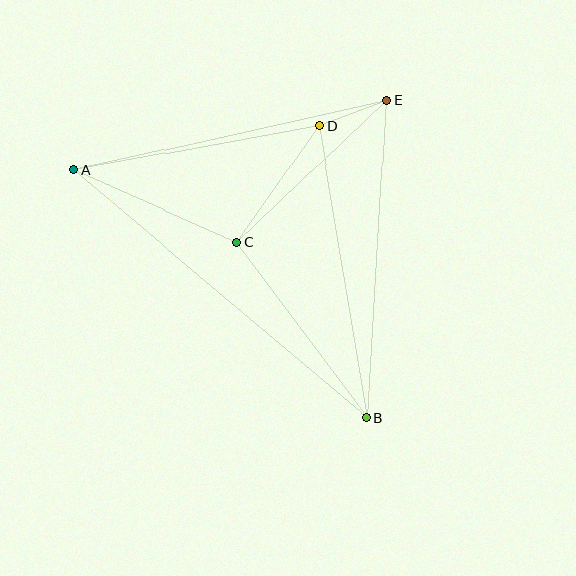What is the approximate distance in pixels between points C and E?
The distance between C and E is approximately 206 pixels.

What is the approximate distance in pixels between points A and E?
The distance between A and E is approximately 320 pixels.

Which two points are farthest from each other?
Points A and B are farthest from each other.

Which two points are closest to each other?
Points D and E are closest to each other.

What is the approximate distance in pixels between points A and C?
The distance between A and C is approximately 178 pixels.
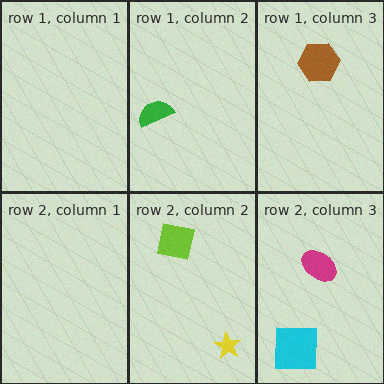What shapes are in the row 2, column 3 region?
The magenta ellipse, the cyan square.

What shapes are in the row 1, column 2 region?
The green semicircle.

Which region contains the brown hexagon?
The row 1, column 3 region.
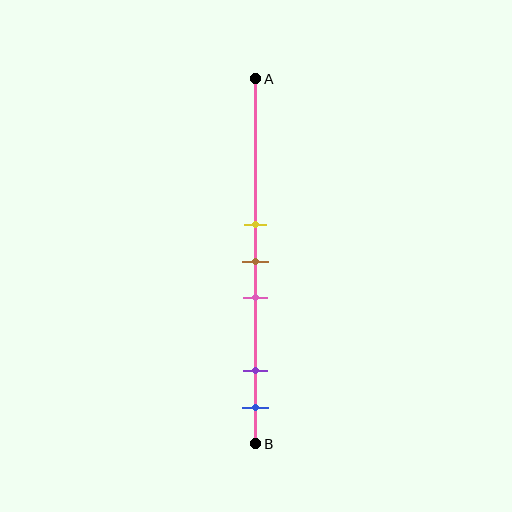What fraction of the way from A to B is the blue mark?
The blue mark is approximately 90% (0.9) of the way from A to B.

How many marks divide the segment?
There are 5 marks dividing the segment.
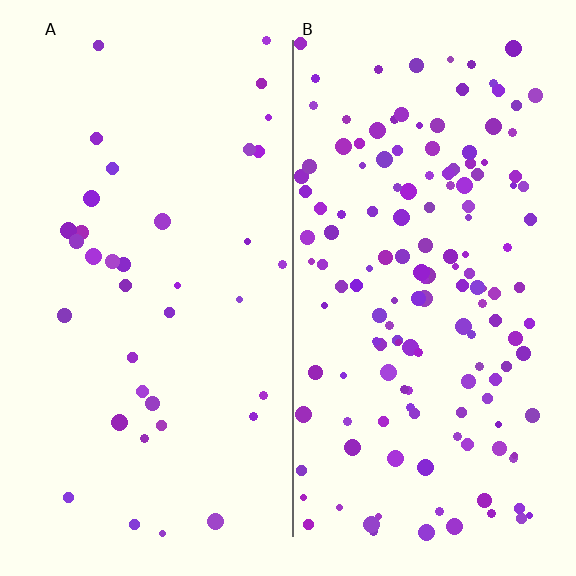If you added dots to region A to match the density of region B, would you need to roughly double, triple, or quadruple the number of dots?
Approximately quadruple.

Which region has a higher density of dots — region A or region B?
B (the right).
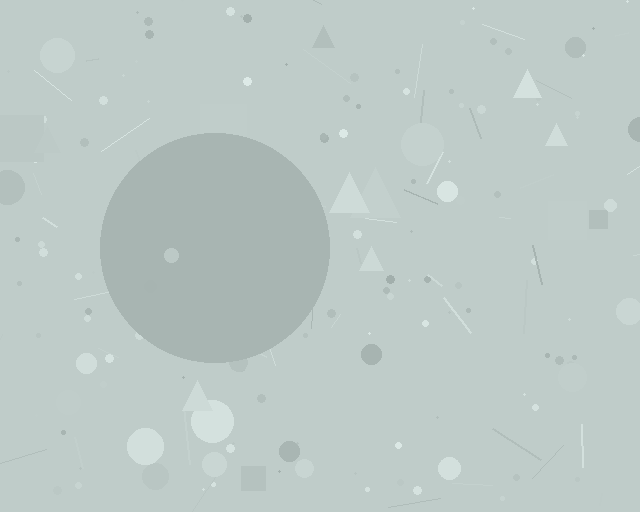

▬▬▬▬▬▬

* [WORK TO BE COMPLETED] Repeat the preceding records precisely, and leave every picture out of the copy.

* [RESULT OF THE EXERCISE]
What is the approximate distance in pixels between points C and E?
The distance between C and E is approximately 206 pixels.

What is the approximate distance in pixels between points A and E?
The distance between A and E is approximately 320 pixels.

Which two points are farthest from each other?
Points A and B are farthest from each other.

Which two points are closest to each other?
Points D and E are closest to each other.

What is the approximate distance in pixels between points A and C?
The distance between A and C is approximately 178 pixels.
What shapes are in the row 2, column 3 region?
The magenta ellipse, the cyan square.

What shapes are in the row 1, column 2 region?
The green semicircle.

Which region contains the brown hexagon?
The row 1, column 3 region.
What fraction of the way from A to B is the blue mark?
The blue mark is approximately 90% (0.9) of the way from A to B.

How many marks divide the segment?
There are 5 marks dividing the segment.
If you added dots to region A to match the density of region B, would you need to roughly double, triple, or quadruple the number of dots?
Approximately quadruple.

Which region has a higher density of dots — region A or region B?
B (the right).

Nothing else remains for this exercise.